Excerpted data

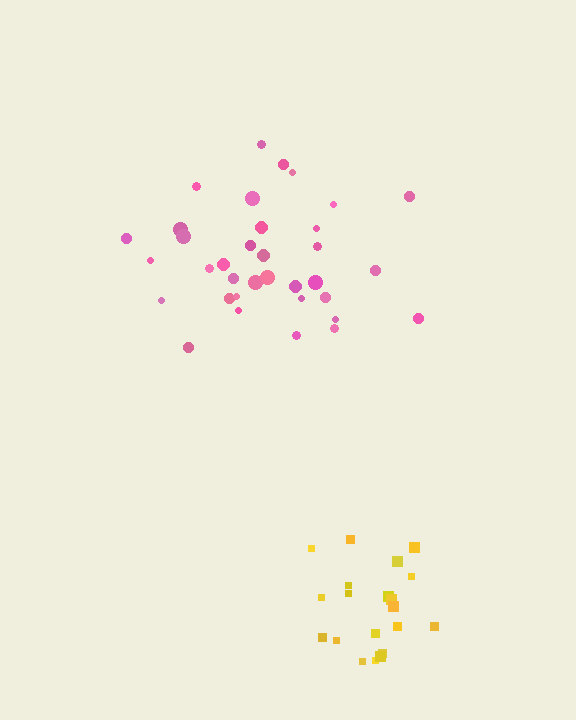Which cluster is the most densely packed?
Yellow.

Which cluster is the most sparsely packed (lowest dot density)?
Pink.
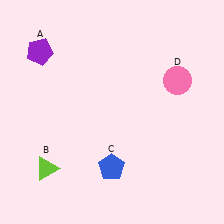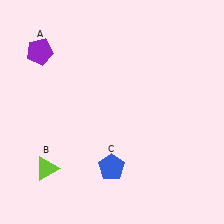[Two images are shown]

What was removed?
The pink circle (D) was removed in Image 2.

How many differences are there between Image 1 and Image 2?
There is 1 difference between the two images.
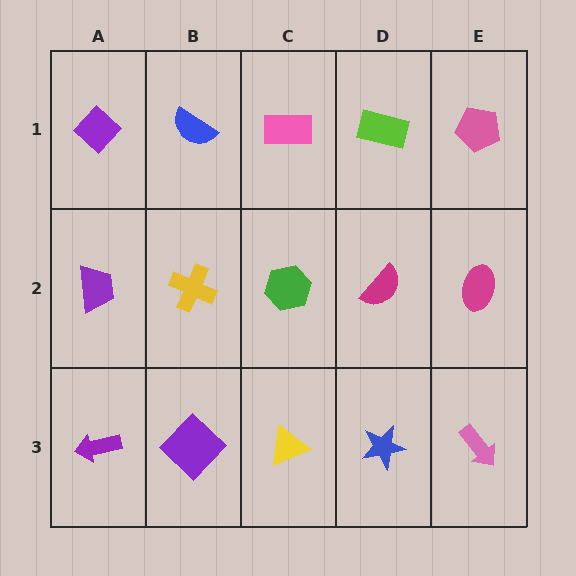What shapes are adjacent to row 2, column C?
A pink rectangle (row 1, column C), a yellow triangle (row 3, column C), a yellow cross (row 2, column B), a magenta semicircle (row 2, column D).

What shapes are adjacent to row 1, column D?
A magenta semicircle (row 2, column D), a pink rectangle (row 1, column C), a pink pentagon (row 1, column E).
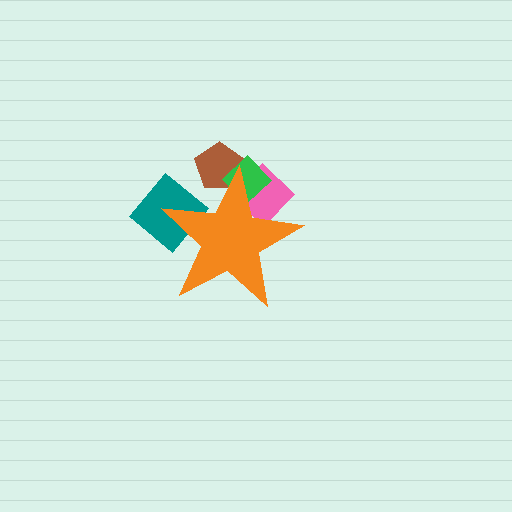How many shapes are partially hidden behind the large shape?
4 shapes are partially hidden.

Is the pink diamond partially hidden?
Yes, the pink diamond is partially hidden behind the orange star.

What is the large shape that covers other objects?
An orange star.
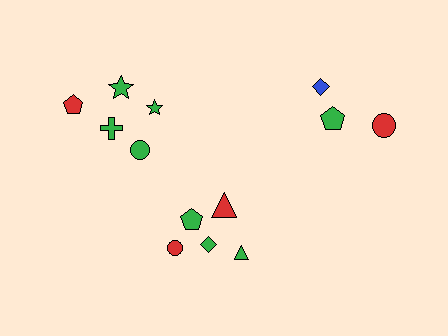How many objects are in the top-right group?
There are 3 objects.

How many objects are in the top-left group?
There are 5 objects.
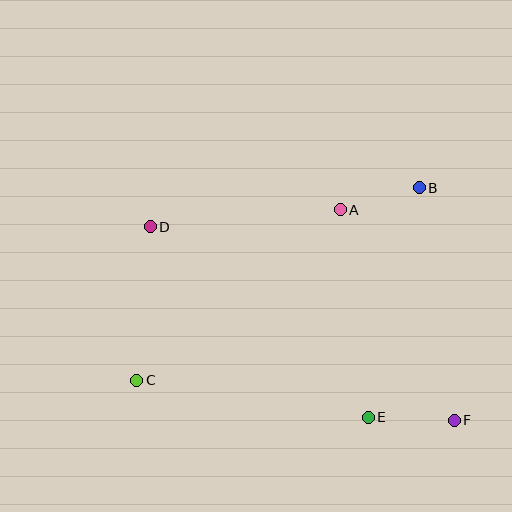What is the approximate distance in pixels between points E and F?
The distance between E and F is approximately 86 pixels.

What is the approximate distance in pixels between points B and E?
The distance between B and E is approximately 235 pixels.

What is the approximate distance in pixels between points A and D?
The distance between A and D is approximately 191 pixels.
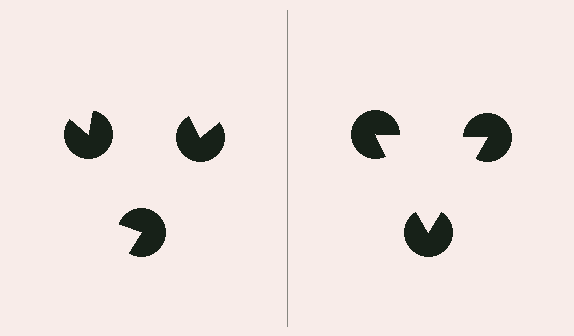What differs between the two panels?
The pac-man discs are positioned identically on both sides; only the wedge orientations differ. On the right they align to a triangle; on the left they are misaligned.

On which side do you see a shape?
An illusory triangle appears on the right side. On the left side the wedge cuts are rotated, so no coherent shape forms.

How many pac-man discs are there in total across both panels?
6 — 3 on each side.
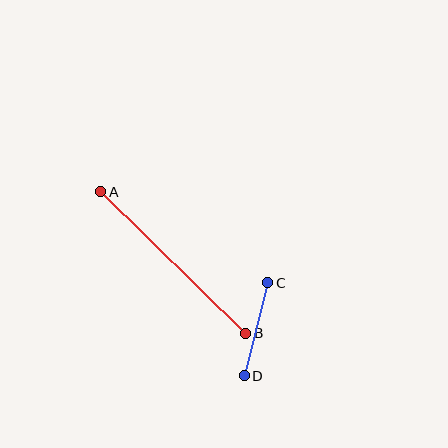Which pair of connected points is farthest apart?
Points A and B are farthest apart.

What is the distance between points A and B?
The distance is approximately 203 pixels.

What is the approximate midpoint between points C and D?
The midpoint is at approximately (256, 329) pixels.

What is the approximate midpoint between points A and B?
The midpoint is at approximately (173, 262) pixels.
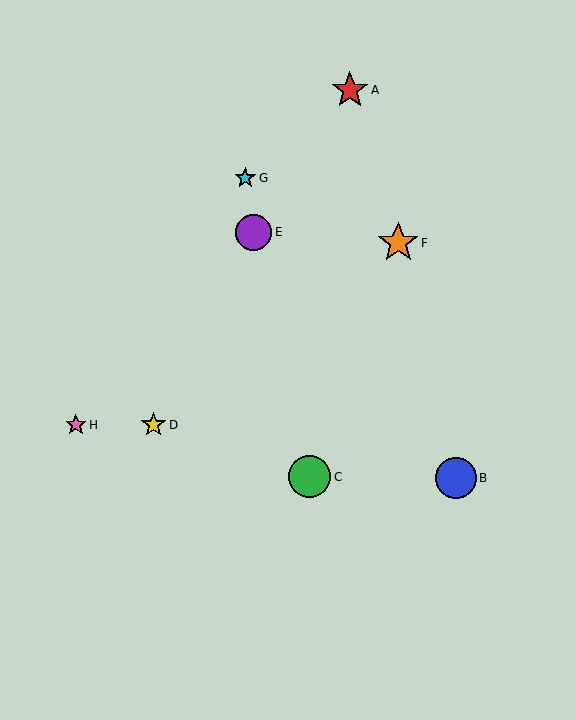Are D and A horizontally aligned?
No, D is at y≈425 and A is at y≈90.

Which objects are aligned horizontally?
Objects D, H are aligned horizontally.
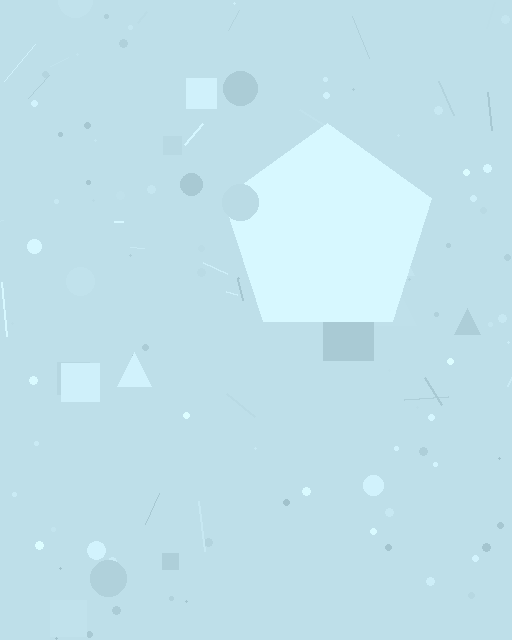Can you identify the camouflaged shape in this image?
The camouflaged shape is a pentagon.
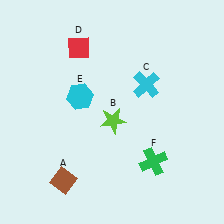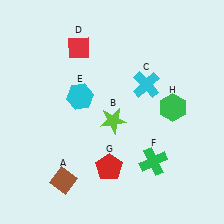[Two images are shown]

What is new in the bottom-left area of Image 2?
A red pentagon (G) was added in the bottom-left area of Image 2.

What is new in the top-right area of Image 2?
A green hexagon (H) was added in the top-right area of Image 2.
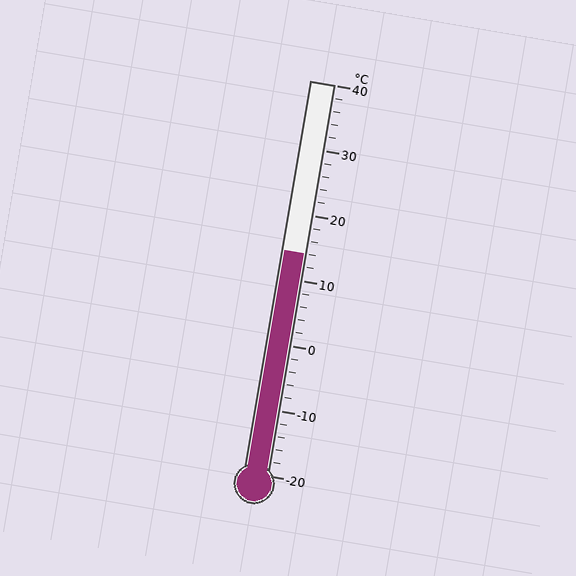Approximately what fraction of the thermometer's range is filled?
The thermometer is filled to approximately 55% of its range.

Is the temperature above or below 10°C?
The temperature is above 10°C.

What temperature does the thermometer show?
The thermometer shows approximately 14°C.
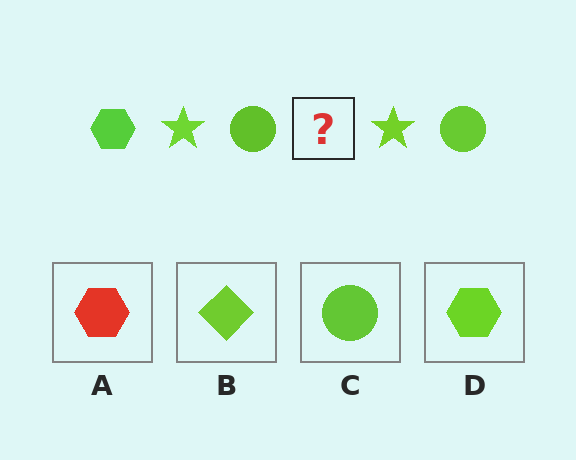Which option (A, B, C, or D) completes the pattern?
D.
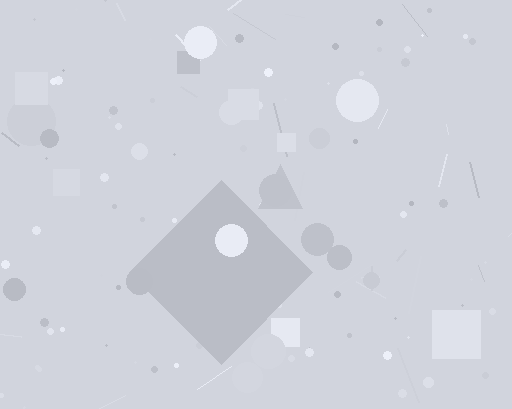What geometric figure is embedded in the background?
A diamond is embedded in the background.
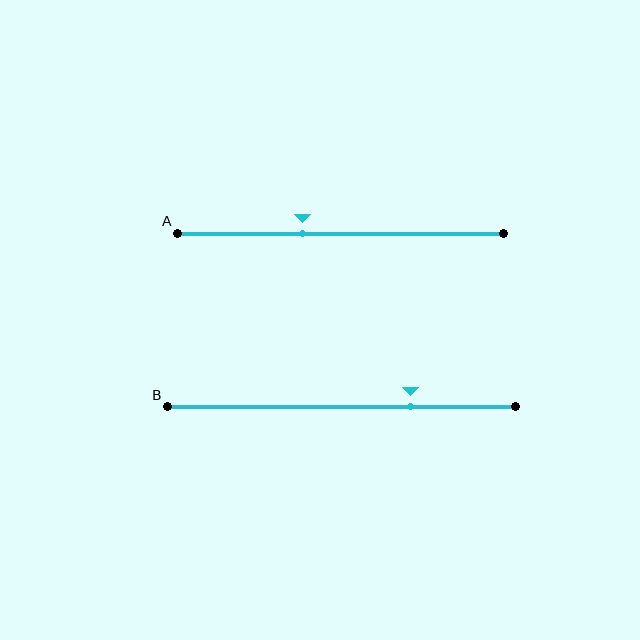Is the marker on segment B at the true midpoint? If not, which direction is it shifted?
No, the marker on segment B is shifted to the right by about 20% of the segment length.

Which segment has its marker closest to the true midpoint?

Goal
Set the listing down in full and exactly. Pictures within it should not appear in the copy.

Response below
Which cluster is the most densely packed?
Yellow.

Which cluster is the most sparsely packed (lowest dot density)?
Pink.
[Two images are shown]

What was removed?
The pink circle (D) was removed in Image 2.

How many differences are there between Image 1 and Image 2?
There is 1 difference between the two images.
What shapes are adjacent to row 2, column C?
A pink rectangle (row 1, column C), a yellow triangle (row 3, column C), a yellow cross (row 2, column B), a magenta semicircle (row 2, column D).

What shapes are adjacent to row 1, column D?
A magenta semicircle (row 2, column D), a pink rectangle (row 1, column C), a pink pentagon (row 1, column E).
How many shapes are partially hidden behind the large shape?
4 shapes are partially hidden.

Is the pink diamond partially hidden?
Yes, the pink diamond is partially hidden behind the orange star.

What is the large shape that covers other objects?
An orange star.
How many objects are in the top-right group?
There are 3 objects.

How many objects are in the top-left group?
There are 5 objects.
What is the approximate distance in pixels between points E and F?
The distance between E and F is approximately 86 pixels.

What is the approximate distance in pixels between points B and E?
The distance between B and E is approximately 235 pixels.

What is the approximate distance in pixels between points A and D?
The distance between A and D is approximately 191 pixels.
What differs between the two panels?
The pac-man discs are positioned identically on both sides; only the wedge orientations differ. On the right they align to a triangle; on the left they are misaligned.

On which side do you see a shape?
An illusory triangle appears on the right side. On the left side the wedge cuts are rotated, so no coherent shape forms.

How many pac-man discs are there in total across both panels?
6 — 3 on each side.
Which pair of connected points is farthest apart?
Points A and B are farthest apart.

What is the distance between points A and B?
The distance is approximately 203 pixels.

What is the approximate midpoint between points C and D?
The midpoint is at approximately (256, 329) pixels.

What is the approximate midpoint between points A and B?
The midpoint is at approximately (173, 262) pixels.
Are D and A horizontally aligned?
No, D is at y≈425 and A is at y≈90.

Which objects are aligned horizontally?
Objects D, H are aligned horizontally.
Can you identify the camouflaged shape in this image?
The camouflaged shape is a pentagon.
[Two images are shown]

What is new in the bottom-left area of Image 2?
A red pentagon (G) was added in the bottom-left area of Image 2.

What is new in the top-right area of Image 2?
A green hexagon (H) was added in the top-right area of Image 2.
Approximately what fraction of the thermometer's range is filled?
The thermometer is filled to approximately 55% of its range.

Is the temperature above or below 10°C?
The temperature is above 10°C.

What temperature does the thermometer show?
The thermometer shows approximately 14°C.
Which option (A, B, C, or D) completes the pattern?
D.
What geometric figure is embedded in the background?
A diamond is embedded in the background.
Is the marker on segment B at the true midpoint? If not, which direction is it shifted?
No, the marker on segment B is shifted to the right by about 20% of the segment length.

Which segment has its marker closest to the true midpoint?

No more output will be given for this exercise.